DATA SECTION:
>>>>>
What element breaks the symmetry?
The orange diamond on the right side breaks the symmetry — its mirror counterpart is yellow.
<<<<<
>>>>>
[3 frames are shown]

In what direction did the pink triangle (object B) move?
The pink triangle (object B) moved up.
<<<<<
>>>>>
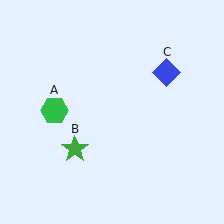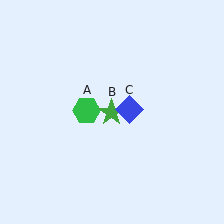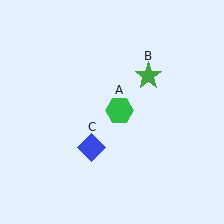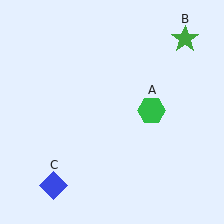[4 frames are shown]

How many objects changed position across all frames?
<<<<<
TASK BRIEF: Above are some entries; copy exactly the lines from the line with "[4 frames are shown]" through the line with "How many objects", both included, but none of the pictures.

THE SOLUTION:
[4 frames are shown]

How many objects changed position across all frames?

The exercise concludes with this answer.